- **Your task**
Everything in the data should be repeated exactly, save for the images.
§
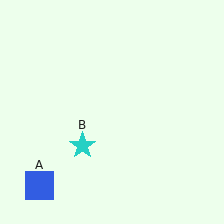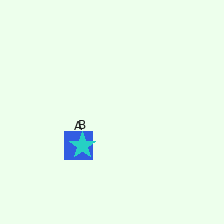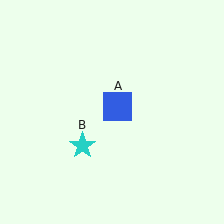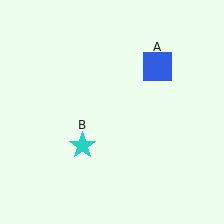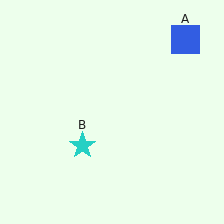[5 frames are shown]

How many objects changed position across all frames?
1 object changed position: blue square (object A).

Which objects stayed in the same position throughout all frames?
Cyan star (object B) remained stationary.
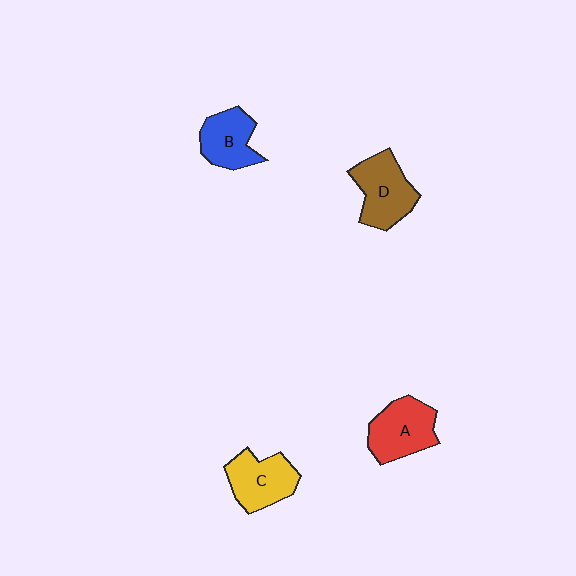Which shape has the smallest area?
Shape B (blue).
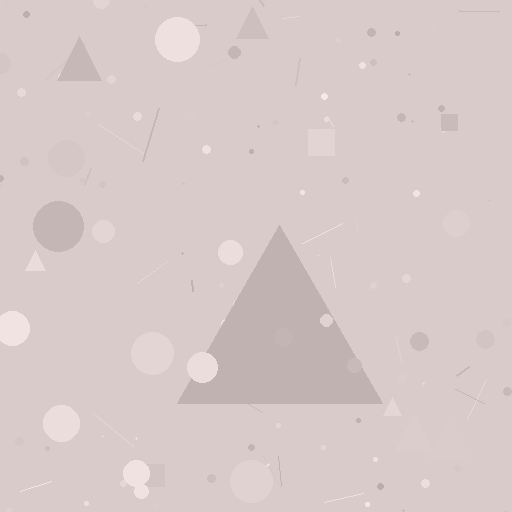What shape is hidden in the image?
A triangle is hidden in the image.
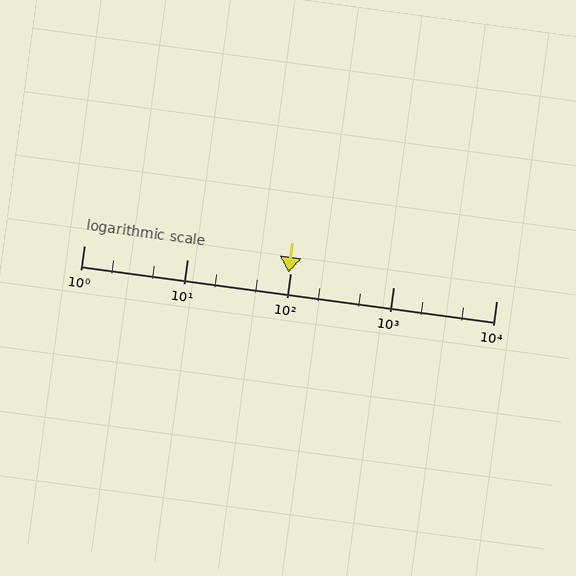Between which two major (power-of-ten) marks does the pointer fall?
The pointer is between 10 and 100.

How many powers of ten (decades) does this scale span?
The scale spans 4 decades, from 1 to 10000.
§
- **The reply**
[5 frames are shown]

How many objects changed position across all frames?
1 object changed position: blue square (object A).

Which objects stayed in the same position throughout all frames?
Cyan star (object B) remained stationary.
Which shape has the smallest area?
Shape B (blue).
What shape is hidden in the image?
A triangle is hidden in the image.
Between which two major (power-of-ten) marks does the pointer fall?
The pointer is between 10 and 100.

How many powers of ten (decades) does this scale span?
The scale spans 4 decades, from 1 to 10000.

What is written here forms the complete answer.